- **Stored data**
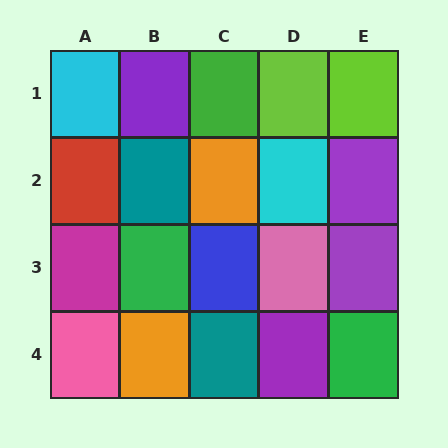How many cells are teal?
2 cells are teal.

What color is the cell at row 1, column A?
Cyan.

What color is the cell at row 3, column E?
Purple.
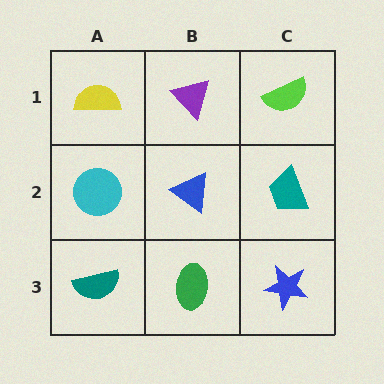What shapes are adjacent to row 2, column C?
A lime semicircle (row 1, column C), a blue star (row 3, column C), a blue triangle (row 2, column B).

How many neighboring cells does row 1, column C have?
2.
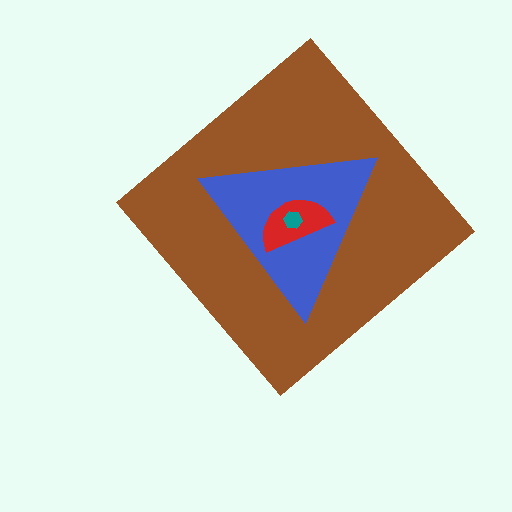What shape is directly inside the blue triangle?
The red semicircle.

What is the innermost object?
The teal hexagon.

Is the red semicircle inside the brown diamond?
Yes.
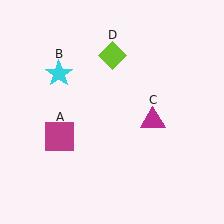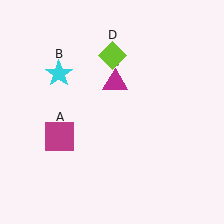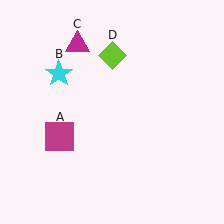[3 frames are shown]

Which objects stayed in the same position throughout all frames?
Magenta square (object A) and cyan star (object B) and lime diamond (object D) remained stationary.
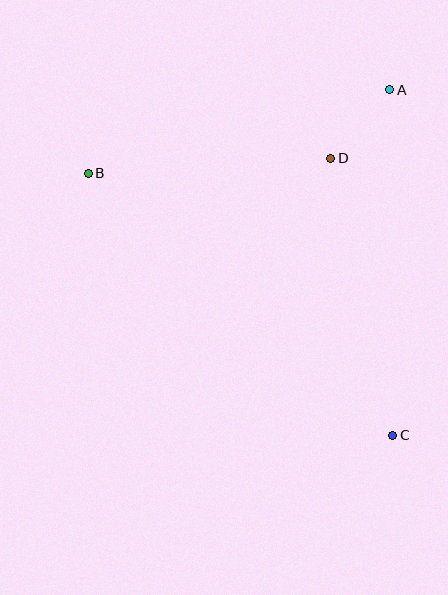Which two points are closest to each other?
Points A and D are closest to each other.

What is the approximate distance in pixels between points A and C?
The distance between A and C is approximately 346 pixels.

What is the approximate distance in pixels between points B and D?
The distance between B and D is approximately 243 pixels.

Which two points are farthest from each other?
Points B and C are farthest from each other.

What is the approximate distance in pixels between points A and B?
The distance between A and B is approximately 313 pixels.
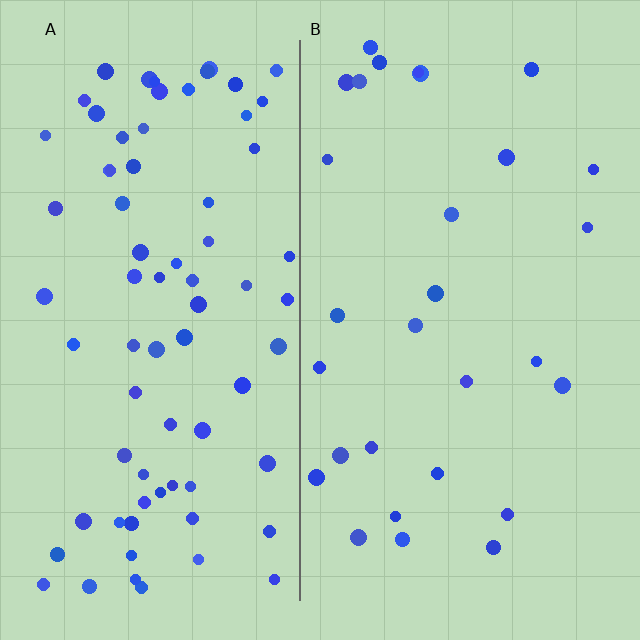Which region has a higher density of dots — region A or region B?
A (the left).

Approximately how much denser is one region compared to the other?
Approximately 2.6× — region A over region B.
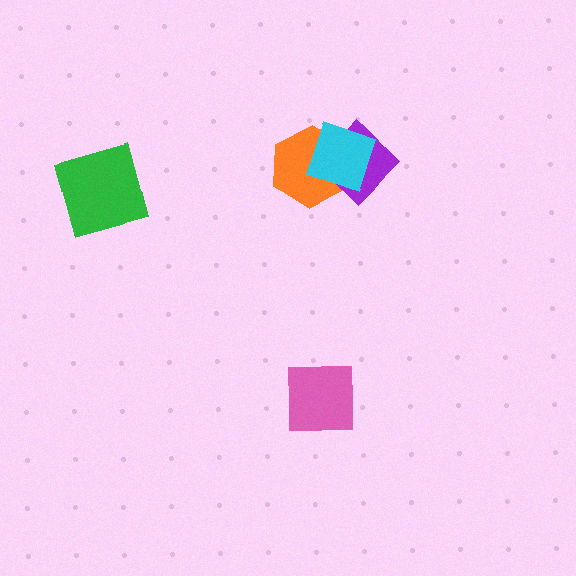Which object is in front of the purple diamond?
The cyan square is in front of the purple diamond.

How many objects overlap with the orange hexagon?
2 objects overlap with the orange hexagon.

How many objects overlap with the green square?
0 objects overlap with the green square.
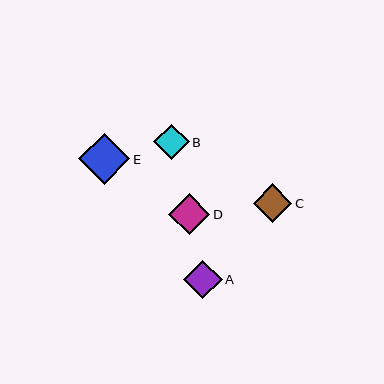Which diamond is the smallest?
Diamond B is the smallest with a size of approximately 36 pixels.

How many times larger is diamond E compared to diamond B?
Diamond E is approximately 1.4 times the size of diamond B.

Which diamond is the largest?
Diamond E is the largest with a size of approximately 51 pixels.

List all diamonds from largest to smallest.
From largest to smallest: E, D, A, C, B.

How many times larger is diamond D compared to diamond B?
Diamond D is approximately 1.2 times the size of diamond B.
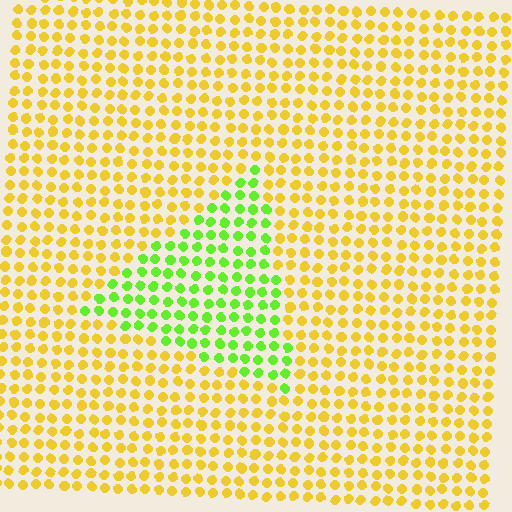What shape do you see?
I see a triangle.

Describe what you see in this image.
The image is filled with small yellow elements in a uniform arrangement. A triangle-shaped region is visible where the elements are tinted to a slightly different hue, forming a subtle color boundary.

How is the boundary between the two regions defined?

- **What the task asks**
Output every entry above exactly as written, but omit the pictures.

- **Task output**
How many cells are teal?
2 cells are teal.

What color is the cell at row 1, column A?
Cyan.

What color is the cell at row 3, column E?
Purple.
What shapes are adjacent to row 2, column C?
A lime semicircle (row 1, column C), a blue star (row 3, column C), a blue triangle (row 2, column B).

How many neighboring cells does row 1, column C have?
2.
What shape is directly inside the blue triangle?
The red semicircle.

What is the innermost object?
The teal hexagon.

Is the red semicircle inside the brown diamond?
Yes.
[3 frames are shown]

Which objects stayed in the same position throughout all frames?
Magenta square (object A) and cyan star (object B) and lime diamond (object D) remained stationary.
Which two points are closest to each other?
Points A and D are closest to each other.

What is the approximate distance in pixels between points A and C?
The distance between A and C is approximately 346 pixels.

What is the approximate distance in pixels between points B and D?
The distance between B and D is approximately 243 pixels.

Which two points are farthest from each other?
Points B and C are farthest from each other.

What is the approximate distance in pixels between points A and B?
The distance between A and B is approximately 313 pixels.
Which region has a higher density of dots — region A or region B?
A (the left).

Approximately how much denser is one region compared to the other?
Approximately 2.6× — region A over region B.
Which object is in front of the purple diamond?
The cyan square is in front of the purple diamond.

How many objects overlap with the orange hexagon?
2 objects overlap with the orange hexagon.

How many objects overlap with the green square?
0 objects overlap with the green square.
Which diamond is the smallest?
Diamond B is the smallest with a size of approximately 36 pixels.

How many times larger is diamond E compared to diamond B?
Diamond E is approximately 1.4 times the size of diamond B.

Which diamond is the largest?
Diamond E is the largest with a size of approximately 51 pixels.

List all diamonds from largest to smallest.
From largest to smallest: E, D, A, C, B.

How many times larger is diamond D compared to diamond B?
Diamond D is approximately 1.2 times the size of diamond B.
What shape do you see?
I see a triangle.

Describe what you see in this image.
The image is filled with small yellow elements in a uniform arrangement. A triangle-shaped region is visible where the elements are tinted to a slightly different hue, forming a subtle color boundary.

How is the boundary between the two regions defined?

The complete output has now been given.